Geometric figure dataset entries
━━━━━━
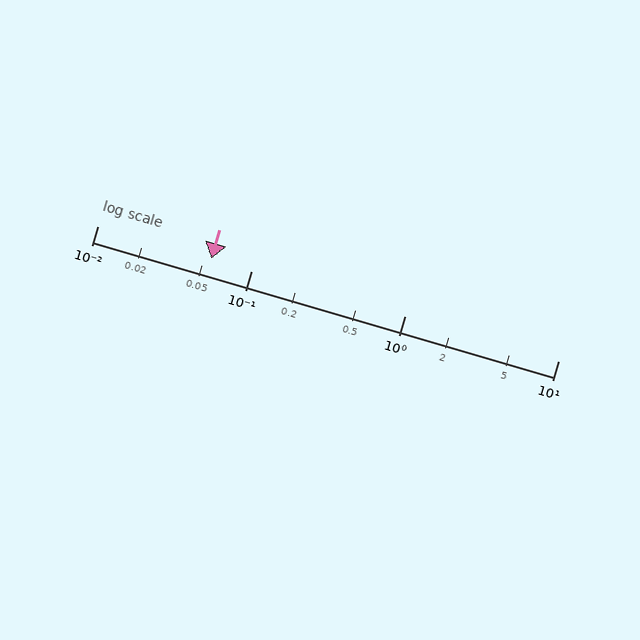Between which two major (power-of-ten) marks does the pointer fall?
The pointer is between 0.01 and 0.1.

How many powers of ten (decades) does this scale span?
The scale spans 3 decades, from 0.01 to 10.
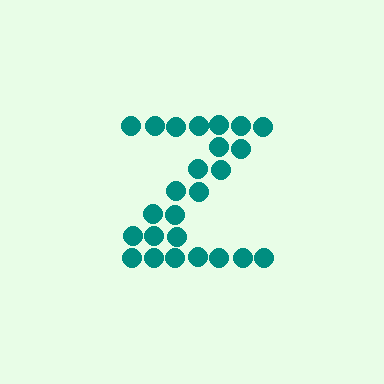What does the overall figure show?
The overall figure shows the letter Z.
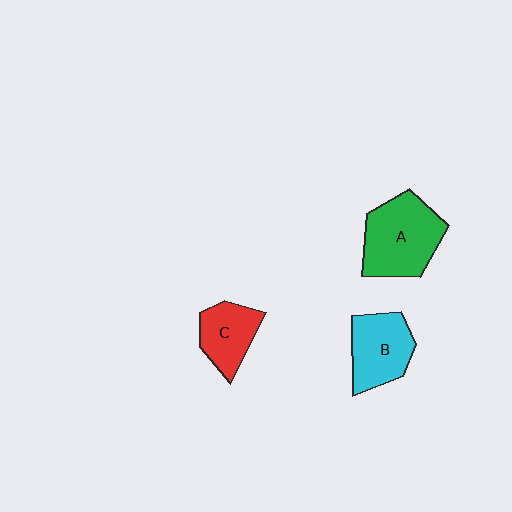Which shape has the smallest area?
Shape C (red).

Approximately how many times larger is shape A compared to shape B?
Approximately 1.3 times.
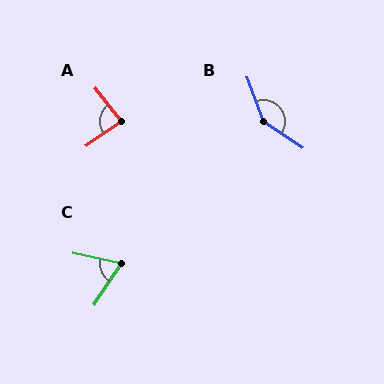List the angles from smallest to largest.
C (68°), A (87°), B (144°).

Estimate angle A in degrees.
Approximately 87 degrees.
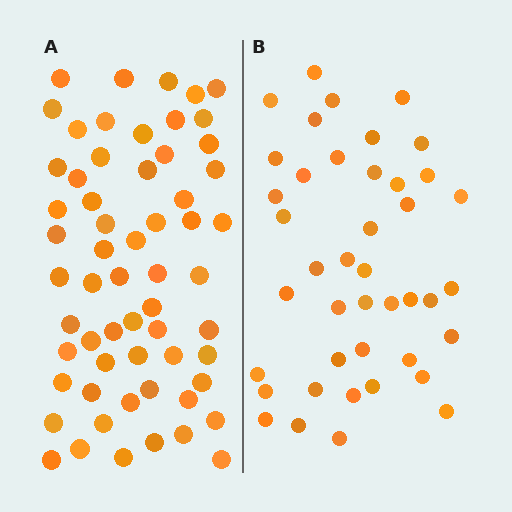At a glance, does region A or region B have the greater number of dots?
Region A (the left region) has more dots.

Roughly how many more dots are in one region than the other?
Region A has approximately 20 more dots than region B.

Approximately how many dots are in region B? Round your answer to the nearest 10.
About 40 dots. (The exact count is 42, which rounds to 40.)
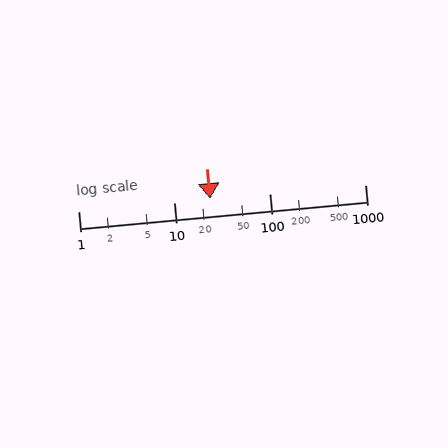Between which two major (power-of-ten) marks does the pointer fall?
The pointer is between 10 and 100.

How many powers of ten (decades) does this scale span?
The scale spans 3 decades, from 1 to 1000.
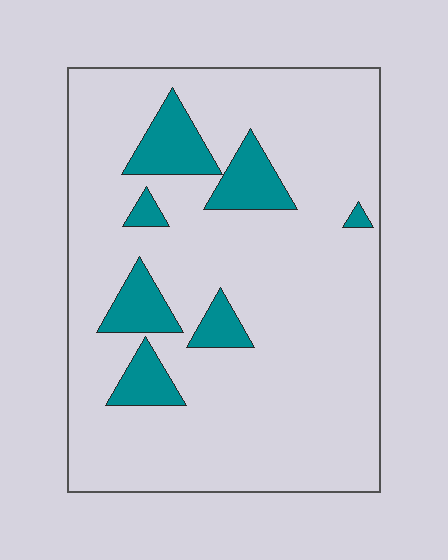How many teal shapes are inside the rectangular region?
7.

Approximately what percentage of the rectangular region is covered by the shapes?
Approximately 15%.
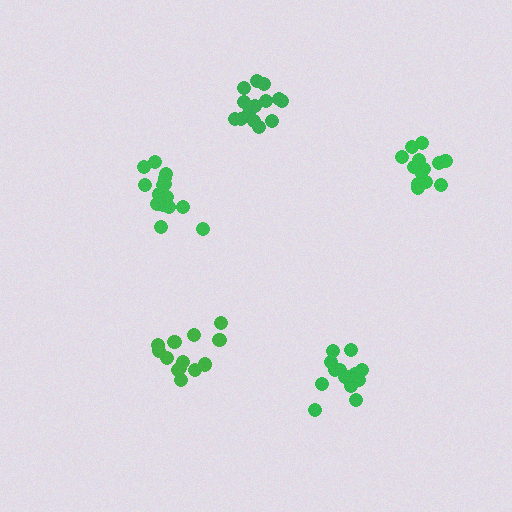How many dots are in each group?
Group 1: 13 dots, Group 2: 14 dots, Group 3: 15 dots, Group 4: 13 dots, Group 5: 14 dots (69 total).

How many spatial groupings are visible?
There are 5 spatial groupings.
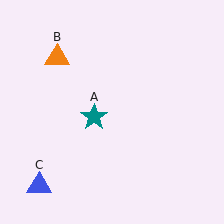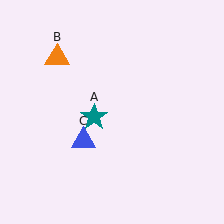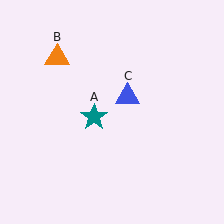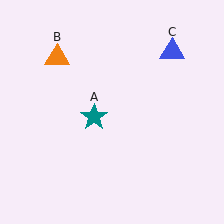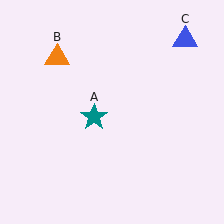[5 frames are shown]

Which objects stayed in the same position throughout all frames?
Teal star (object A) and orange triangle (object B) remained stationary.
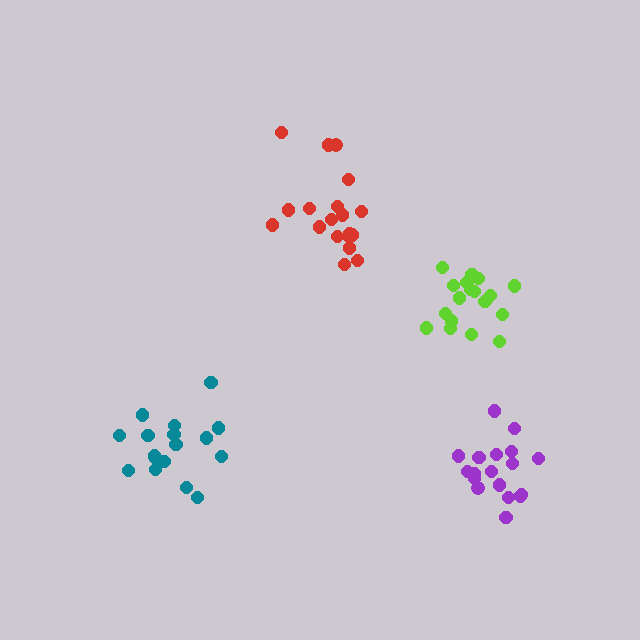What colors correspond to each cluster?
The clusters are colored: red, teal, lime, purple.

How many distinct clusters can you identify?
There are 4 distinct clusters.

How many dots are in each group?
Group 1: 19 dots, Group 2: 17 dots, Group 3: 18 dots, Group 4: 18 dots (72 total).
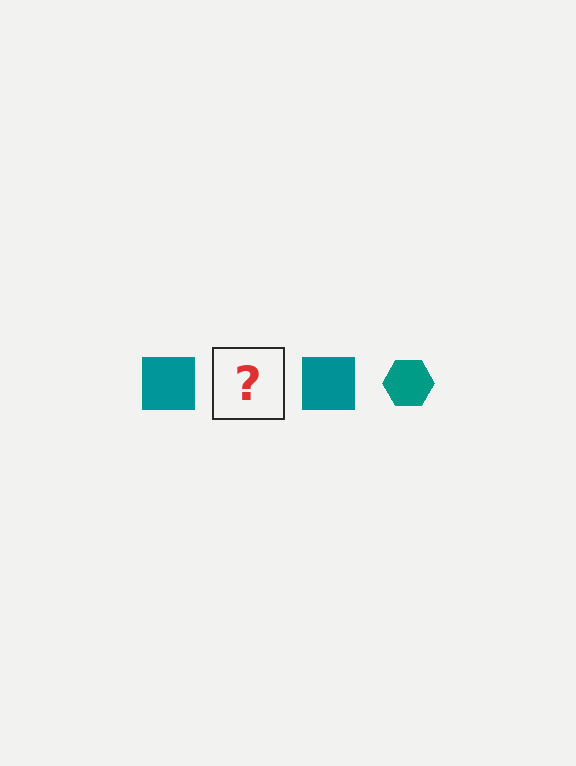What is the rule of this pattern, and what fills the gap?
The rule is that the pattern cycles through square, hexagon shapes in teal. The gap should be filled with a teal hexagon.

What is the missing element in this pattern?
The missing element is a teal hexagon.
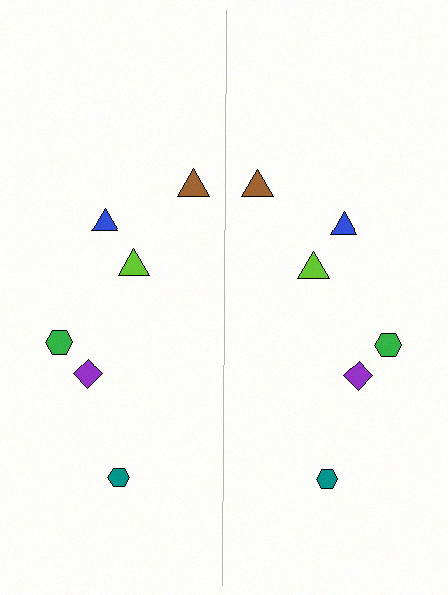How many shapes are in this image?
There are 12 shapes in this image.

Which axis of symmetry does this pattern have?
The pattern has a vertical axis of symmetry running through the center of the image.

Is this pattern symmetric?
Yes, this pattern has bilateral (reflection) symmetry.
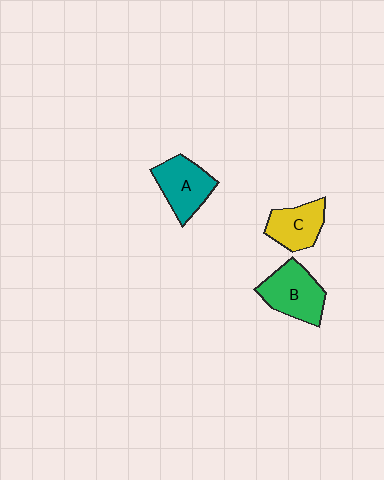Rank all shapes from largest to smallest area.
From largest to smallest: B (green), A (teal), C (yellow).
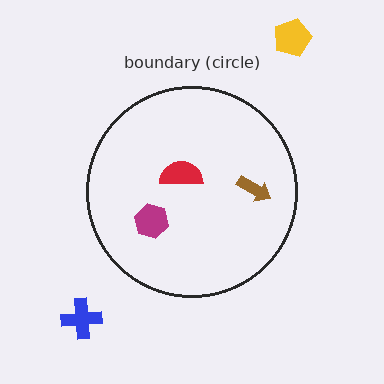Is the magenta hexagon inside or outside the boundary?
Inside.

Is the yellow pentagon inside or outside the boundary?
Outside.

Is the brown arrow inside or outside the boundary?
Inside.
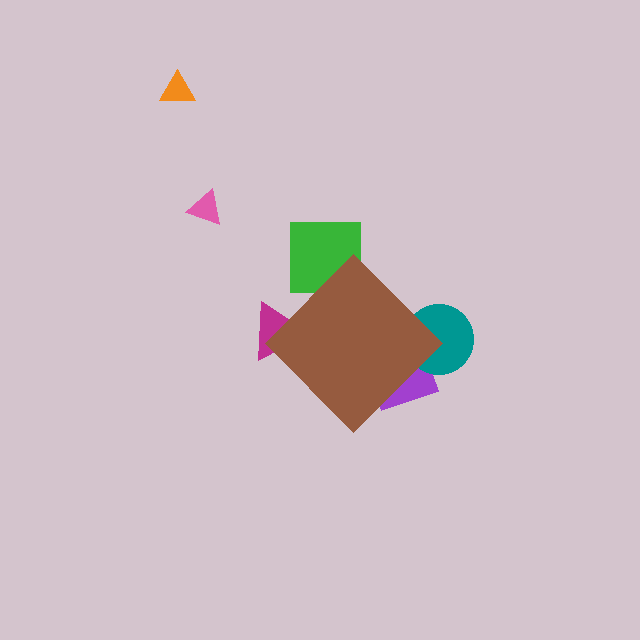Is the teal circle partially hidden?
Yes, the teal circle is partially hidden behind the brown diamond.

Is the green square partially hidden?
Yes, the green square is partially hidden behind the brown diamond.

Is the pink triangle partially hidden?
No, the pink triangle is fully visible.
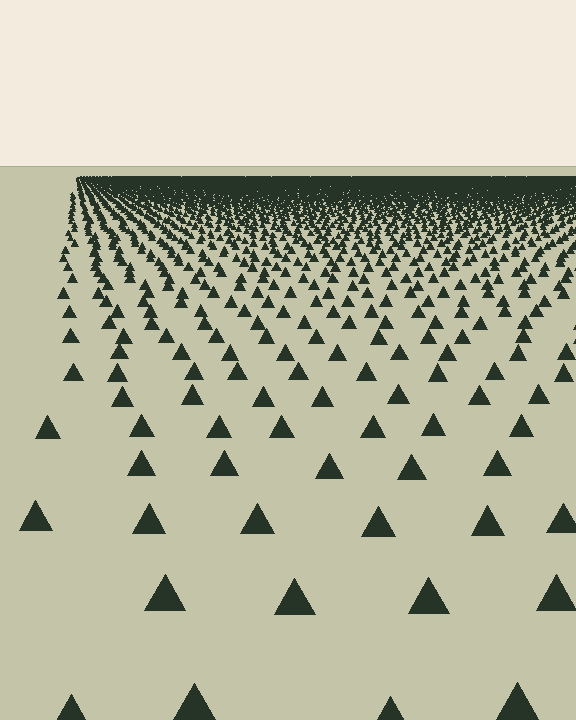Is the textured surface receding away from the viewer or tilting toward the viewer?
The surface is receding away from the viewer. Texture elements get smaller and denser toward the top.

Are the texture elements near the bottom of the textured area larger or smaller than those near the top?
Larger. Near the bottom, elements are closer to the viewer and appear at a bigger on-screen size.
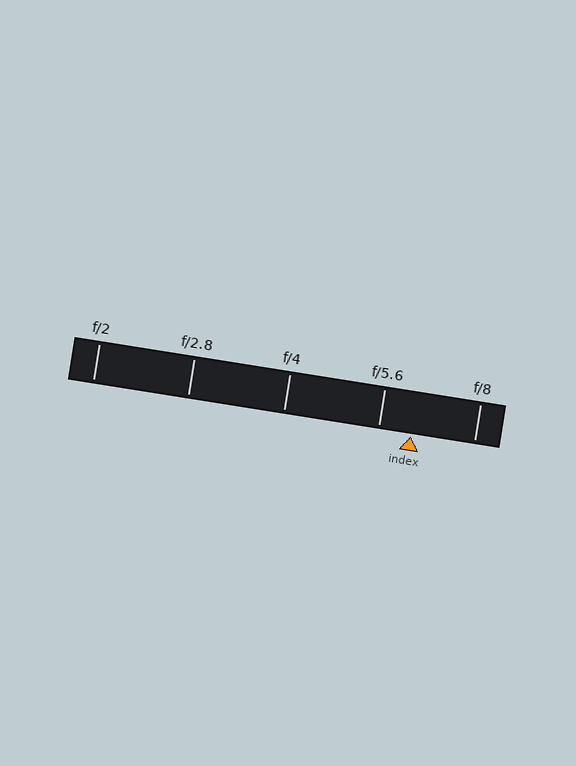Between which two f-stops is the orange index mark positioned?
The index mark is between f/5.6 and f/8.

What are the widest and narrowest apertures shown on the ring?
The widest aperture shown is f/2 and the narrowest is f/8.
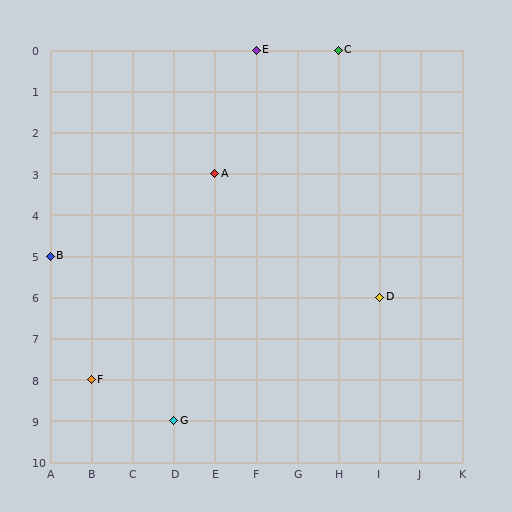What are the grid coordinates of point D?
Point D is at grid coordinates (I, 6).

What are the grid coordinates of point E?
Point E is at grid coordinates (F, 0).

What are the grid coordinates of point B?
Point B is at grid coordinates (A, 5).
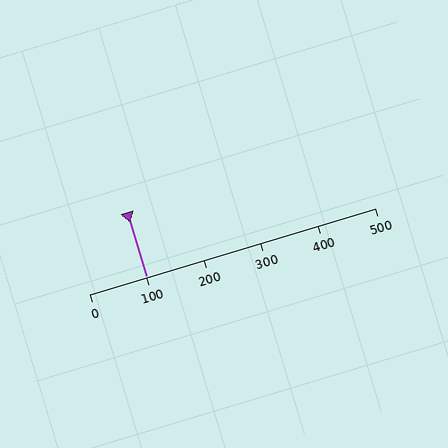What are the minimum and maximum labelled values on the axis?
The axis runs from 0 to 500.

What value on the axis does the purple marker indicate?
The marker indicates approximately 100.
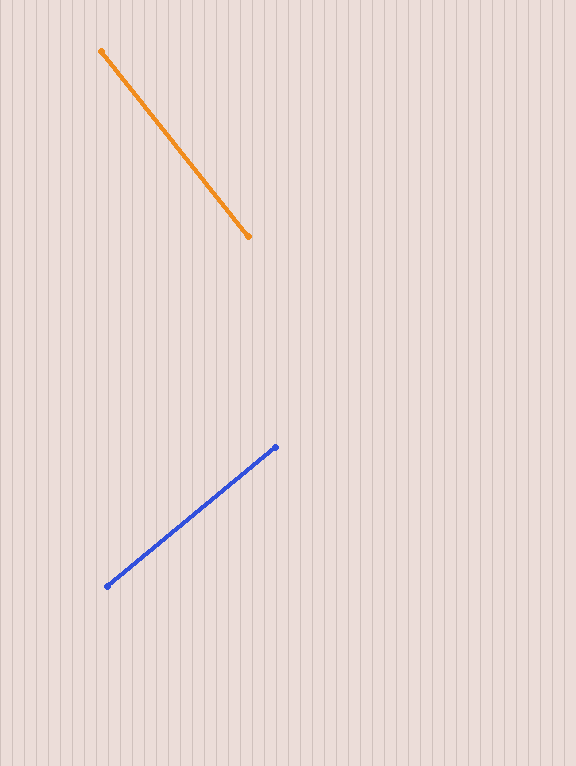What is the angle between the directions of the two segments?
Approximately 89 degrees.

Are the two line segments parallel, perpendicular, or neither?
Perpendicular — they meet at approximately 89°.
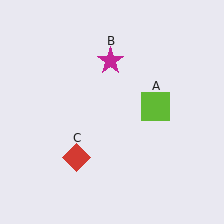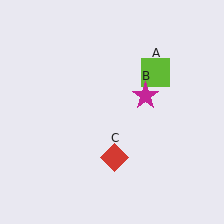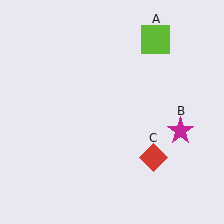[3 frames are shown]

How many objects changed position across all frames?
3 objects changed position: lime square (object A), magenta star (object B), red diamond (object C).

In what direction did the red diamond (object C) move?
The red diamond (object C) moved right.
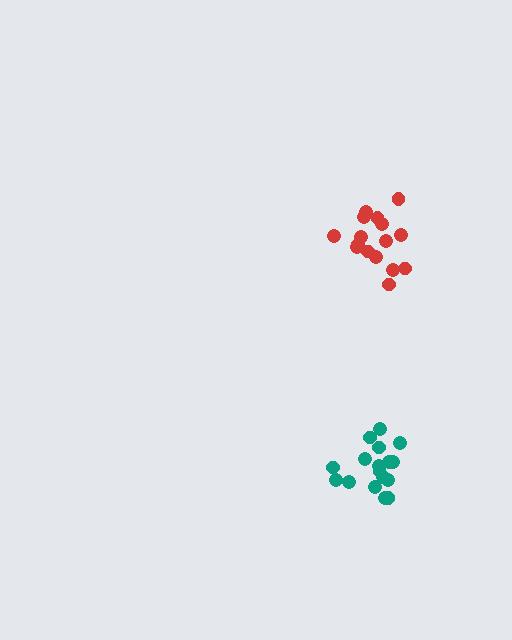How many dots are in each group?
Group 1: 16 dots, Group 2: 17 dots (33 total).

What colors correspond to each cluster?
The clusters are colored: red, teal.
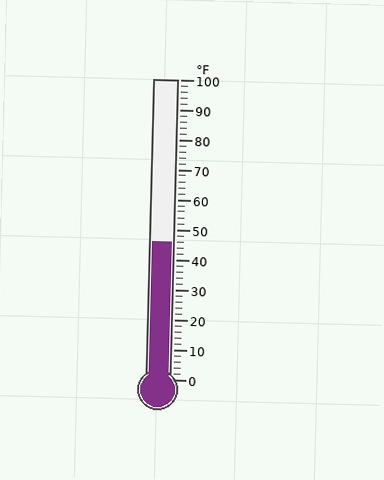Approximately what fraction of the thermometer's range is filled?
The thermometer is filled to approximately 45% of its range.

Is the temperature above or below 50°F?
The temperature is below 50°F.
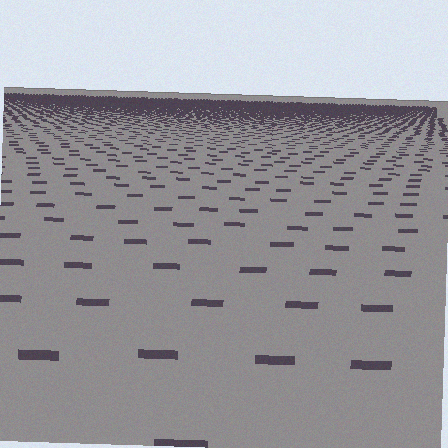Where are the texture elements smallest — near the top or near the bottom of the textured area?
Near the top.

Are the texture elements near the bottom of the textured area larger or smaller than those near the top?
Larger. Near the bottom, elements are closer to the viewer and appear at a bigger on-screen size.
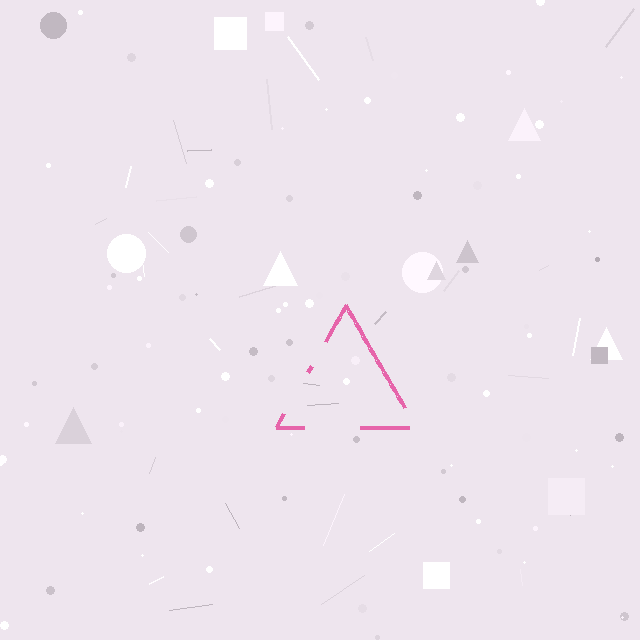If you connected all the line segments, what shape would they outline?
They would outline a triangle.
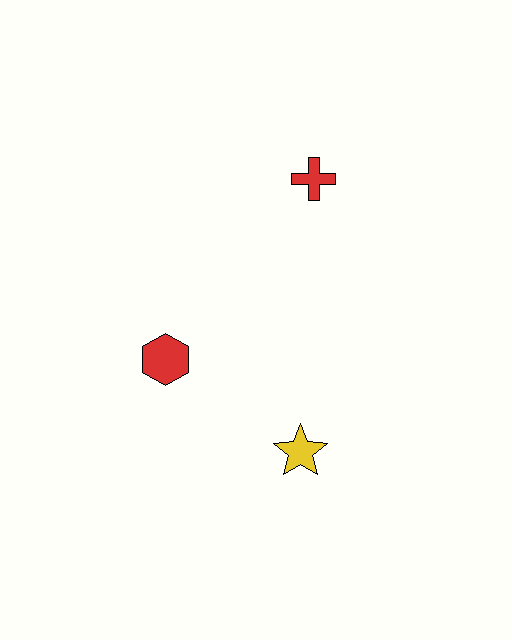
━━━━━━
[STATED EXERCISE]
Go through the material above and print all of it exactly, except the pictures.

[THE ANSWER]
Between which two major (power-of-ten) marks does the pointer fall?
The pointer is between 0.01 and 0.1.

How many powers of ten (decades) does this scale span?
The scale spans 3 decades, from 0.01 to 10.
What does the overall figure show?
The overall figure shows the letter Z.
Which shape has the smallest area?
Shape C (red).

Approximately how many times larger is shape A compared to shape B?
Approximately 1.3 times.
List the angles from smallest to largest.
C (68°), A (87°), B (144°).

Estimate angle A in degrees.
Approximately 87 degrees.
At a glance, does region A or region B have the greater number of dots?
Region A (the left region) has more dots.

Roughly how many more dots are in one region than the other?
Region A has approximately 20 more dots than region B.

Approximately how many dots are in region B? Round your answer to the nearest 10.
About 40 dots. (The exact count is 42, which rounds to 40.)
Between which two major (power-of-ten) marks does the pointer fall?
The pointer is between 10 and 100.

How many powers of ten (decades) does this scale span?
The scale spans 3 decades, from 1 to 1000.
How many teal shapes are inside the rectangular region?
7.

Approximately what percentage of the rectangular region is covered by the shapes?
Approximately 15%.
How many dots are in each group?
Group 1: 13 dots, Group 2: 14 dots, Group 3: 15 dots, Group 4: 13 dots, Group 5: 14 dots (69 total).

How many spatial groupings are visible?
There are 5 spatial groupings.
[5 frames are shown]

Which objects stayed in the same position throughout all frames?
Teal star (object A) and orange triangle (object B) remained stationary.
What colors correspond to each cluster?
The clusters are colored: red, teal, lime, purple.

How many distinct clusters can you identify?
There are 4 distinct clusters.

How many dots are in each group?
Group 1: 19 dots, Group 2: 17 dots, Group 3: 18 dots, Group 4: 18 dots (72 total).
What is the rule of this pattern, and what fills the gap?
The rule is that the pattern cycles through square, hexagon shapes in teal. The gap should be filled with a teal hexagon.

What is the missing element in this pattern?
The missing element is a teal hexagon.
How many shapes are in this image?
There are 12 shapes in this image.

Which axis of symmetry does this pattern have?
The pattern has a vertical axis of symmetry running through the center of the image.

Is this pattern symmetric?
Yes, this pattern has bilateral (reflection) symmetry.
Rank all shapes from largest to smallest area.
From largest to smallest: B (green), A (teal), C (yellow).
Is the magenta hexagon inside or outside the boundary?
Inside.

Is the yellow pentagon inside or outside the boundary?
Outside.

Is the brown arrow inside or outside the boundary?
Inside.
Is the teal circle partially hidden?
Yes, the teal circle is partially hidden behind the brown diamond.

Is the green square partially hidden?
Yes, the green square is partially hidden behind the brown diamond.

Is the pink triangle partially hidden?
No, the pink triangle is fully visible.
Is the textured surface receding away from the viewer or tilting toward the viewer?
The surface is receding away from the viewer. Texture elements get smaller and denser toward the top.

Are the texture elements near the bottom of the textured area larger or smaller than those near the top?
Larger. Near the bottom, elements are closer to the viewer and appear at a bigger on-screen size.
Between which two f-stops is the orange index mark positioned?
The index mark is between f/5.6 and f/8.

What are the widest and narrowest apertures shown on the ring?
The widest aperture shown is f/2 and the narrowest is f/8.
What are the grid coordinates of point D?
Point D is at grid coordinates (I, 6).

What are the grid coordinates of point E?
Point E is at grid coordinates (F, 0).

What are the grid coordinates of point B?
Point B is at grid coordinates (A, 5).
What are the minimum and maximum labelled values on the axis?
The axis runs from 0 to 500.

What value on the axis does the purple marker indicate?
The marker indicates approximately 100.
What is the angle between the directions of the two segments?
Approximately 89 degrees.

Are the two line segments parallel, perpendicular, or neither?
Perpendicular — they meet at approximately 89°.
[3 frames are shown]

How many objects changed position across all frames?
3 objects changed position: lime square (object A), magenta star (object B), red diamond (object C).

In what direction did the red diamond (object C) move?
The red diamond (object C) moved right.
How many dots are in each group?
Group 1: 16 dots, Group 2: 17 dots (33 total).

What colors correspond to each cluster?
The clusters are colored: red, teal.
Approximately what fraction of the thermometer's range is filled?
The thermometer is filled to approximately 45% of its range.

Is the temperature above or below 50°F?
The temperature is below 50°F.
Where are the texture elements smallest — near the top or near the bottom of the textured area?
Near the top.

Are the texture elements near the bottom of the textured area larger or smaller than those near the top?
Larger. Near the bottom, elements are closer to the viewer and appear at a bigger on-screen size.
If you connected all the line segments, what shape would they outline?
They would outline a triangle.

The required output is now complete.